[TASK DETAILS]
Repeat all of the material below exactly as written, images excluded.

[EXTRACTED RECORDS]
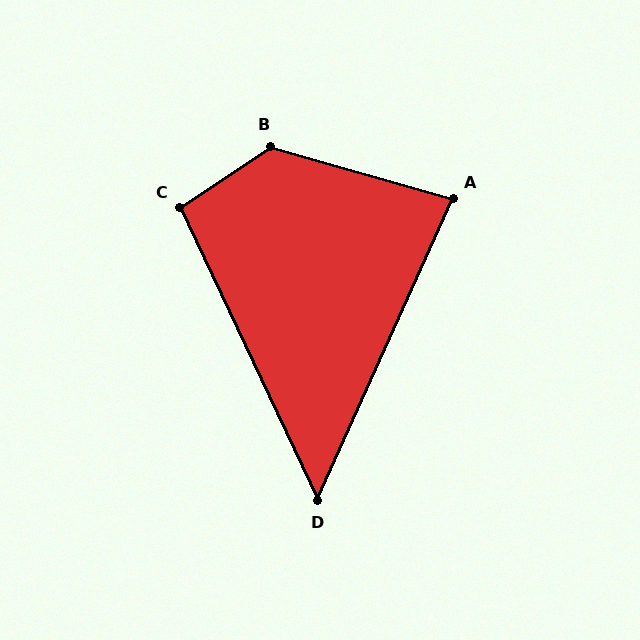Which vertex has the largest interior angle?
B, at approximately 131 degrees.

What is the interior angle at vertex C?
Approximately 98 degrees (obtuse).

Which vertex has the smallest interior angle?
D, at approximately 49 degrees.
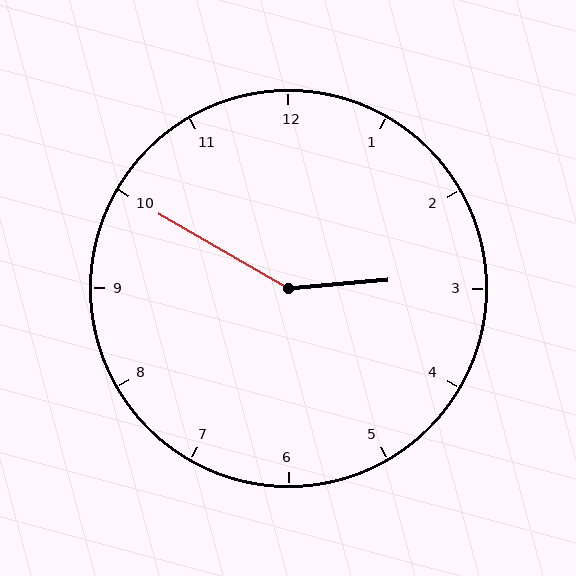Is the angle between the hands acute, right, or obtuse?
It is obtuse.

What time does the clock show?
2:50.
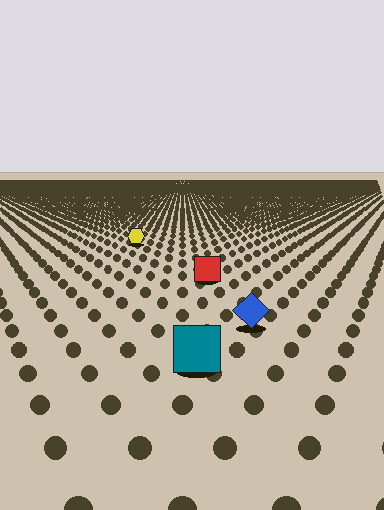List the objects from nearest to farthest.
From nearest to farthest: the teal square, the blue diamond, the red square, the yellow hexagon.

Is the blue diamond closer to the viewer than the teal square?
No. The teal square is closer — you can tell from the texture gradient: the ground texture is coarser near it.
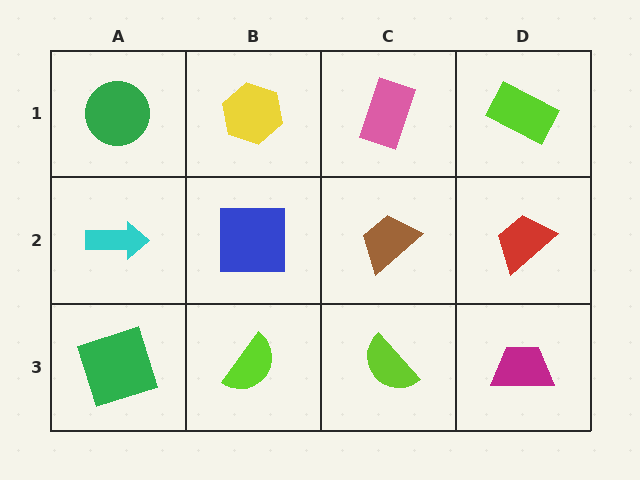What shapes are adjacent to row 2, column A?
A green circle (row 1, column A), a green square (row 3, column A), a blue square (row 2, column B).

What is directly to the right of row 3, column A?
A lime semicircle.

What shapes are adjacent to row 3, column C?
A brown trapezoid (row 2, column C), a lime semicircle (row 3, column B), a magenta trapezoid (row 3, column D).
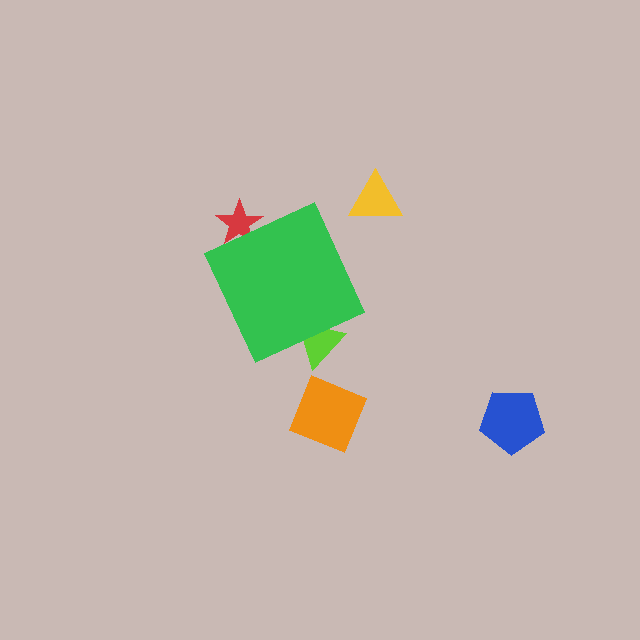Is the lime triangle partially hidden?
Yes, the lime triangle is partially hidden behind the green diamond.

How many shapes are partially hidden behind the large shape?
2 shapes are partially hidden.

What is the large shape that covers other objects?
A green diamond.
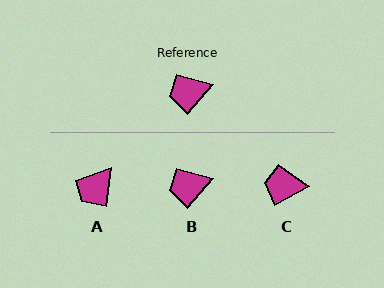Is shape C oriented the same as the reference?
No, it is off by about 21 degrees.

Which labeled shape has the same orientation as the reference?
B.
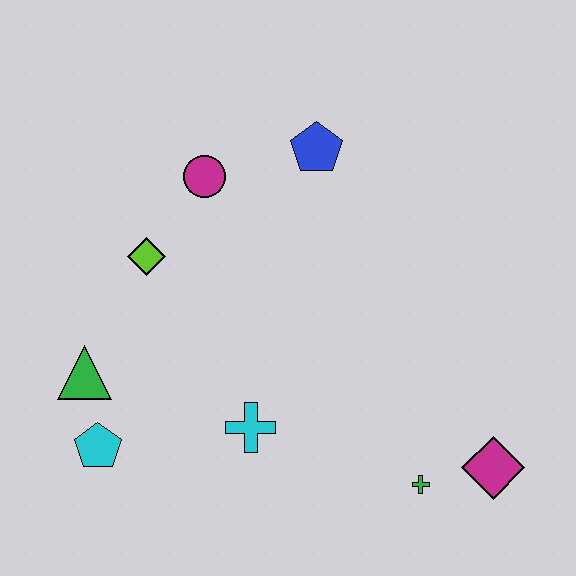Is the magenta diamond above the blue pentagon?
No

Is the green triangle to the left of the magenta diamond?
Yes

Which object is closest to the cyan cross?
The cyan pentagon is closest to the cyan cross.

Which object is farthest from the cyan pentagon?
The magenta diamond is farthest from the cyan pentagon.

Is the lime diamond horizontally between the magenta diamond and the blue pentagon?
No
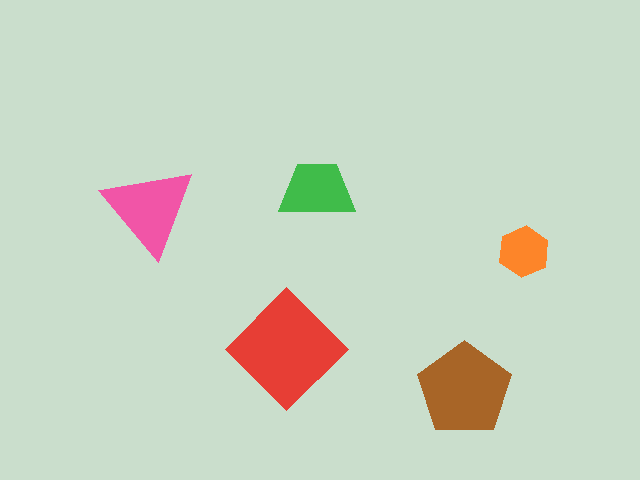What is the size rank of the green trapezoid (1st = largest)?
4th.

[SOLUTION FOR THIS TASK]
Which vertex has the largest interior angle?
B, at approximately 131 degrees.

What is the interior angle at vertex C?
Approximately 98 degrees (obtuse).

Which vertex has the smallest interior angle?
D, at approximately 49 degrees.
Is the angle between the hands acute, right, or obtuse?
It is obtuse.

What time does the clock show?
2:50.
List the objects from nearest to farthest.
From nearest to farthest: the teal square, the blue diamond, the red square, the yellow hexagon.

Is the blue diamond closer to the viewer than the teal square?
No. The teal square is closer — you can tell from the texture gradient: the ground texture is coarser near it.
What shapes are adjacent to row 2, column A?
A green circle (row 1, column A), a green square (row 3, column A), a blue square (row 2, column B).

What is directly to the right of row 3, column A?
A lime semicircle.

What shapes are adjacent to row 3, column C?
A brown trapezoid (row 2, column C), a lime semicircle (row 3, column B), a magenta trapezoid (row 3, column D).
Is the lime triangle partially hidden?
Yes, the lime triangle is partially hidden behind the green diamond.

How many shapes are partially hidden behind the large shape?
2 shapes are partially hidden.

What is the large shape that covers other objects?
A green diamond.
Is shape C oriented the same as the reference?
No, it is off by about 21 degrees.

Which labeled shape has the same orientation as the reference?
B.
Is the magenta diamond above the blue pentagon?
No

Is the green triangle to the left of the magenta diamond?
Yes

Which object is closest to the cyan cross?
The cyan pentagon is closest to the cyan cross.

Which object is farthest from the cyan pentagon?
The magenta diamond is farthest from the cyan pentagon.

Is the lime diamond horizontally between the magenta diamond and the blue pentagon?
No
What is the size rank of the green trapezoid (1st = largest)?
4th.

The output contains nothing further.